┌─ Material

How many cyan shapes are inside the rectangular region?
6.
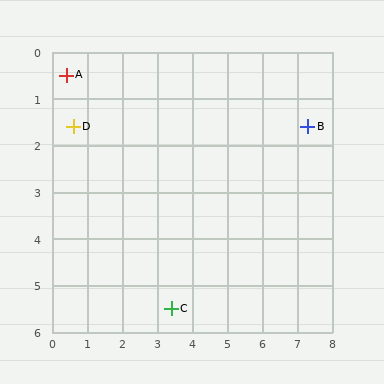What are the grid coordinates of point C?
Point C is at approximately (3.4, 5.5).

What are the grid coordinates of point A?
Point A is at approximately (0.4, 0.5).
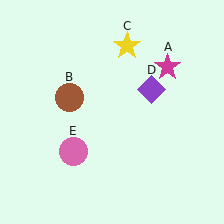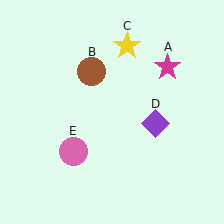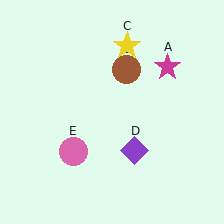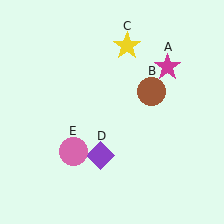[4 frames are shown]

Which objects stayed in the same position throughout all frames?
Magenta star (object A) and yellow star (object C) and pink circle (object E) remained stationary.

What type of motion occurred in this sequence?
The brown circle (object B), purple diamond (object D) rotated clockwise around the center of the scene.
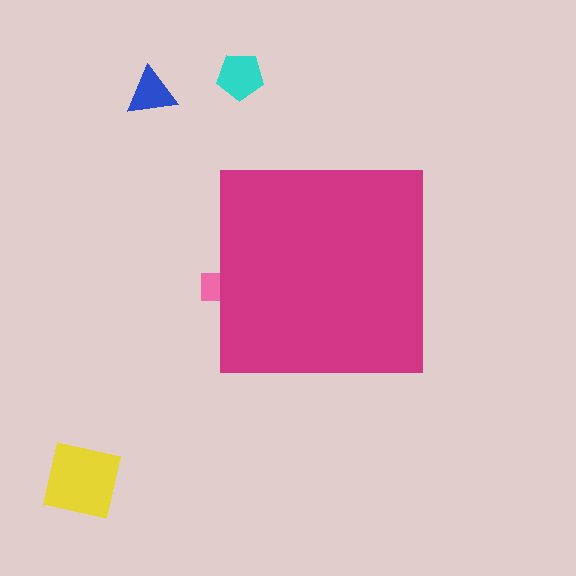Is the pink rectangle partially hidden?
Yes, the pink rectangle is partially hidden behind the magenta square.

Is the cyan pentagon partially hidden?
No, the cyan pentagon is fully visible.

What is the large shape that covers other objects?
A magenta square.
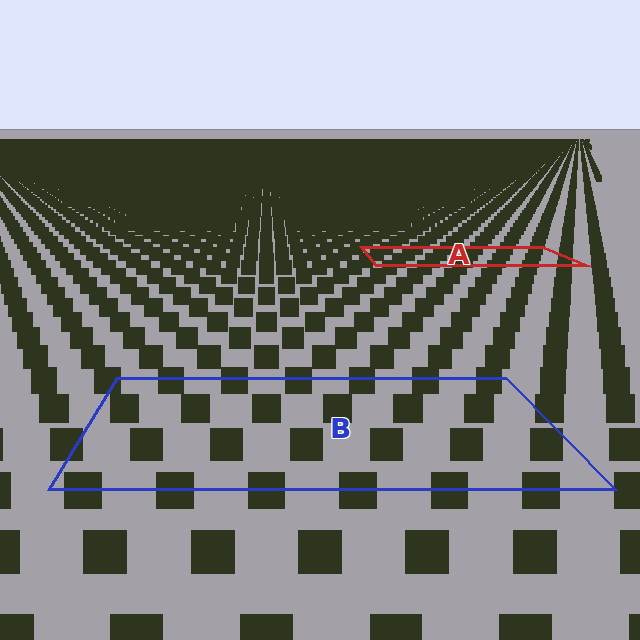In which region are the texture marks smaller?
The texture marks are smaller in region A, because it is farther away.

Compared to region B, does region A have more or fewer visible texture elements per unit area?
Region A has more texture elements per unit area — they are packed more densely because it is farther away.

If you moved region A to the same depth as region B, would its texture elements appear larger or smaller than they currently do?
They would appear larger. At a closer depth, the same texture elements are projected at a bigger on-screen size.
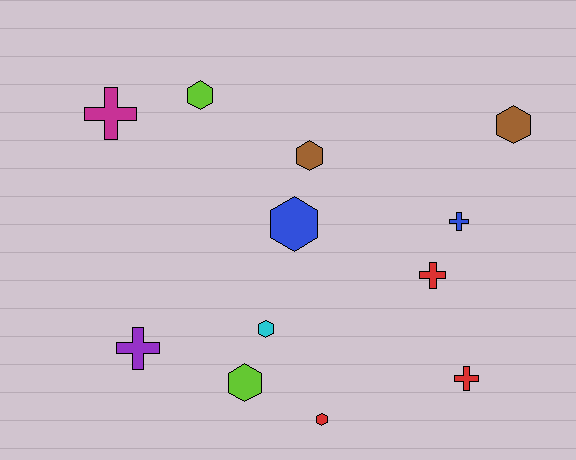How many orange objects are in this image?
There are no orange objects.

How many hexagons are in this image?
There are 7 hexagons.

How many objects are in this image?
There are 12 objects.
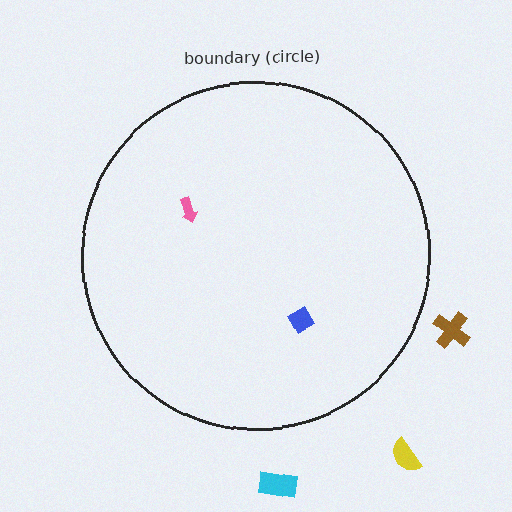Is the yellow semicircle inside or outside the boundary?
Outside.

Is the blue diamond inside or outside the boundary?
Inside.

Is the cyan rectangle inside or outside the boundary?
Outside.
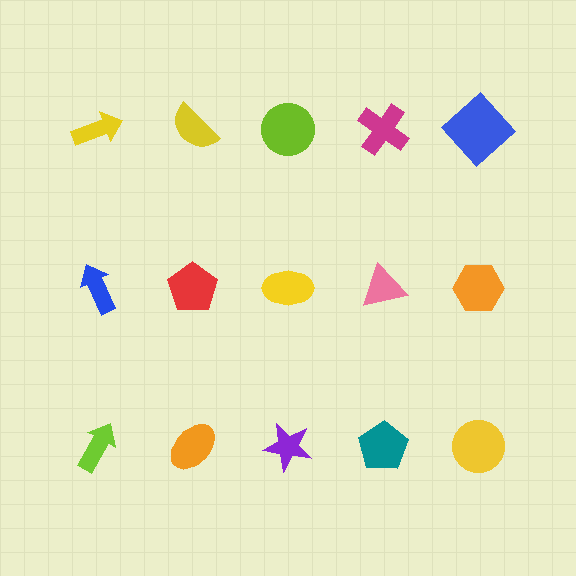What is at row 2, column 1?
A blue arrow.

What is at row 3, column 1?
A lime arrow.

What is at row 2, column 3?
A yellow ellipse.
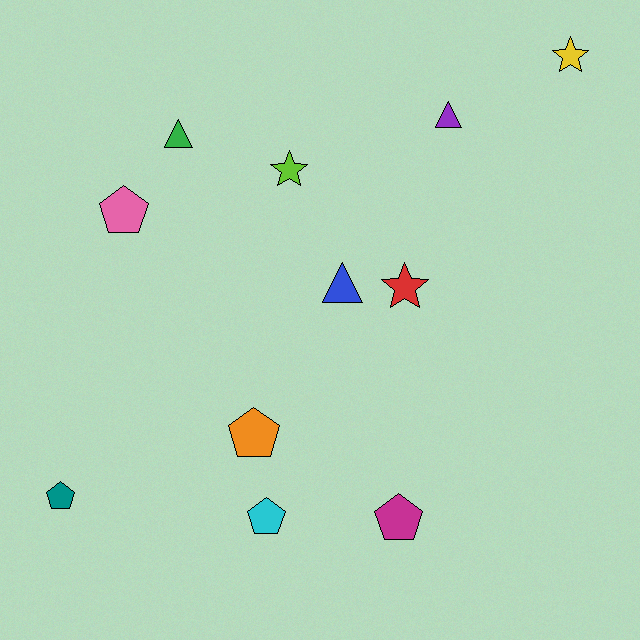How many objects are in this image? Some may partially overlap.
There are 11 objects.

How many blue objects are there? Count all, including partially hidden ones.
There is 1 blue object.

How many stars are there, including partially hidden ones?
There are 3 stars.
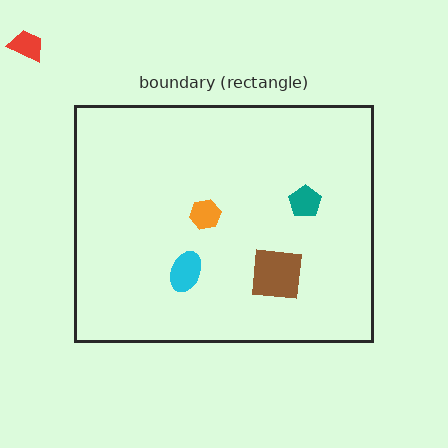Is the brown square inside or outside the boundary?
Inside.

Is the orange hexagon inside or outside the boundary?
Inside.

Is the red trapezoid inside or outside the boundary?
Outside.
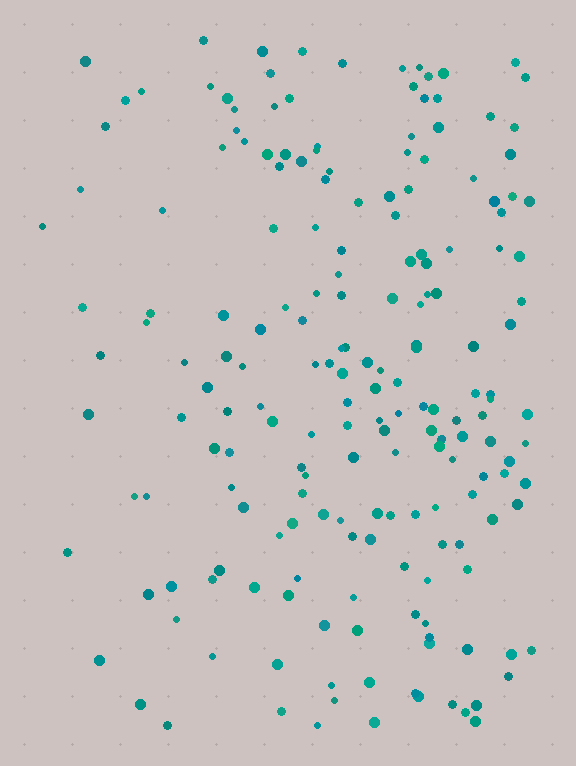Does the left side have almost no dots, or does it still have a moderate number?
Still a moderate number, just noticeably fewer than the right.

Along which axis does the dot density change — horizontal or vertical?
Horizontal.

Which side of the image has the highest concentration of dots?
The right.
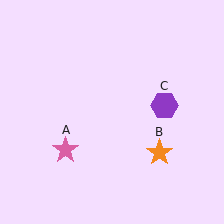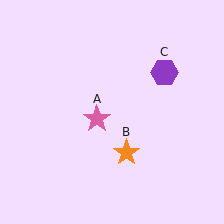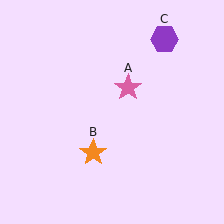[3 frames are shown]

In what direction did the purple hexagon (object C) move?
The purple hexagon (object C) moved up.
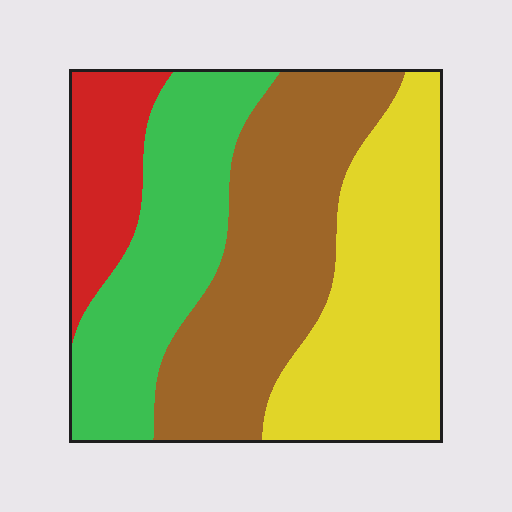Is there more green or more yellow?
Yellow.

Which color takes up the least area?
Red, at roughly 10%.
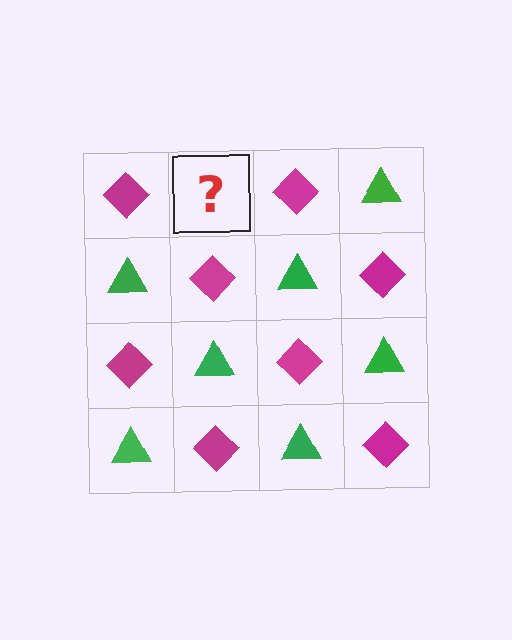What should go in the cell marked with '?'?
The missing cell should contain a green triangle.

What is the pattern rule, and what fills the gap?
The rule is that it alternates magenta diamond and green triangle in a checkerboard pattern. The gap should be filled with a green triangle.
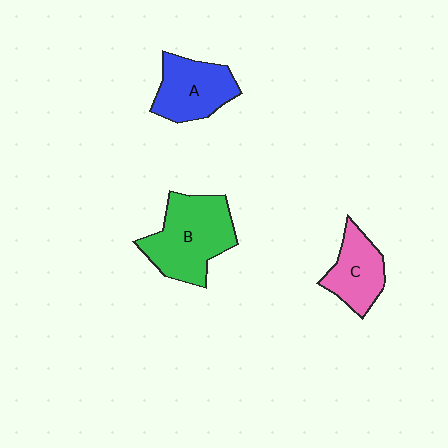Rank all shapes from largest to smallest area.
From largest to smallest: B (green), A (blue), C (pink).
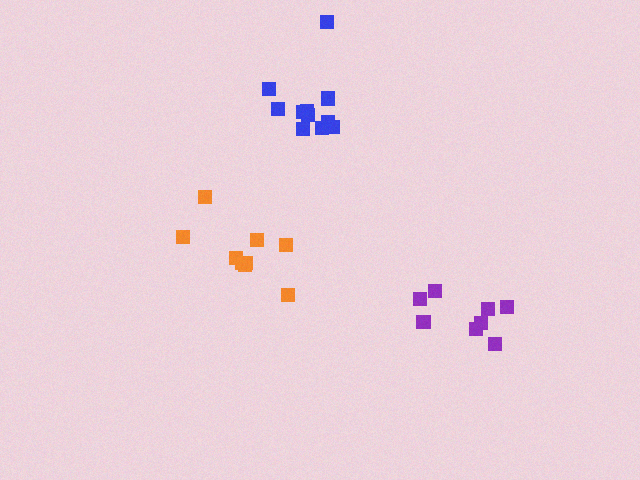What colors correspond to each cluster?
The clusters are colored: purple, blue, orange.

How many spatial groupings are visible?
There are 3 spatial groupings.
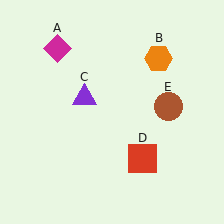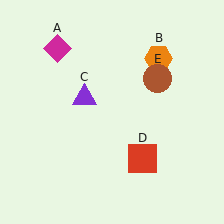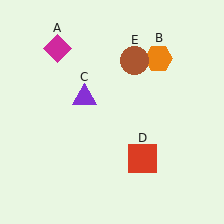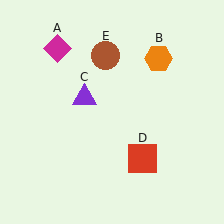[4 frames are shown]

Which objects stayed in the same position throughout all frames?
Magenta diamond (object A) and orange hexagon (object B) and purple triangle (object C) and red square (object D) remained stationary.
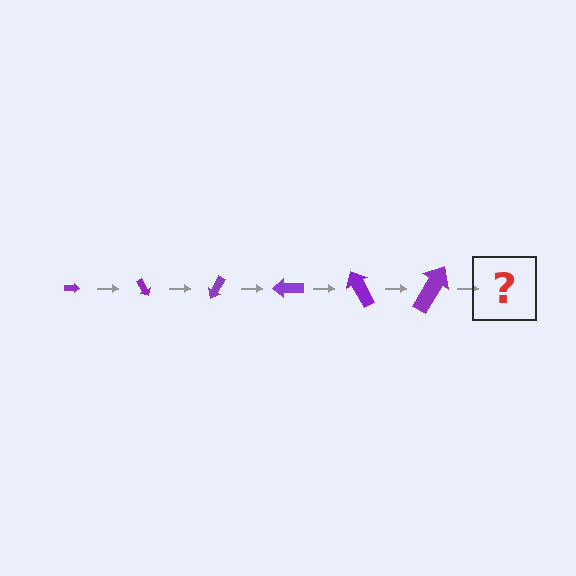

└─

▶ _Task goal_:
Skip the pictures and print each record exactly as it stands.

▶ _Right answer_:
How many cyan shapes are inside the rectangular region?
6.
What are the grid coordinates of point C?
Point C is at approximately (3.4, 5.5).

What are the grid coordinates of point A?
Point A is at approximately (0.4, 0.5).
[4 frames are shown]

Which objects stayed in the same position throughout all frames?
Magenta star (object A) and yellow star (object C) and pink circle (object E) remained stationary.

What type of motion occurred in this sequence?
The brown circle (object B), purple diamond (object D) rotated clockwise around the center of the scene.
Is the pink rectangle partially hidden?
Yes, the pink rectangle is partially hidden behind the magenta square.

Is the cyan pentagon partially hidden?
No, the cyan pentagon is fully visible.

What is the large shape that covers other objects?
A magenta square.
In which region are the texture marks smaller?
The texture marks are smaller in region A, because it is farther away.

Compared to region B, does region A have more or fewer visible texture elements per unit area?
Region A has more texture elements per unit area — they are packed more densely because it is farther away.

If you moved region A to the same depth as region B, would its texture elements appear larger or smaller than they currently do?
They would appear larger. At a closer depth, the same texture elements are projected at a bigger on-screen size.
How many orange objects are in this image?
There are no orange objects.

How many hexagons are in this image?
There are 7 hexagons.

How many objects are in this image?
There are 12 objects.
Is the yellow semicircle inside or outside the boundary?
Outside.

Is the blue diamond inside or outside the boundary?
Inside.

Is the cyan rectangle inside or outside the boundary?
Outside.
What is at row 2, column 1?
A blue arrow.

What is at row 3, column 1?
A lime arrow.

What is at row 2, column 3?
A yellow ellipse.
How many objects are in this image? Some may partially overlap.
There are 11 objects.

How many blue objects are there? Count all, including partially hidden ones.
There is 1 blue object.

How many stars are there, including partially hidden ones?
There are 3 stars.
Is the brown square inside or outside the boundary?
Inside.

Is the orange hexagon inside or outside the boundary?
Inside.

Is the red trapezoid inside or outside the boundary?
Outside.
Does the left side have almost no dots, or does it still have a moderate number?
Still a moderate number, just noticeably fewer than the right.

Along which axis does the dot density change — horizontal or vertical?
Horizontal.

Which side of the image has the highest concentration of dots?
The right.
[3 frames are shown]

In what direction did the purple hexagon (object C) move?
The purple hexagon (object C) moved up.
Is there more green or more yellow?
Yellow.

Which color takes up the least area?
Red, at roughly 10%.
What should go in the cell marked with '?'?
The missing cell should contain a green triangle.

What is the pattern rule, and what fills the gap?
The rule is that it alternates magenta diamond and green triangle in a checkerboard pattern. The gap should be filled with a green triangle.
Rank all shapes from largest to smallest area.
From largest to smallest: B (green), A (blue), C (pink).
What colors correspond to each cluster?
The clusters are colored: purple, blue, orange.

How many spatial groupings are visible?
There are 3 spatial groupings.
[4 frames are shown]

Which objects stayed in the same position throughout all frames?
Magenta diamond (object A) and orange hexagon (object B) and purple triangle (object C) and red square (object D) remained stationary.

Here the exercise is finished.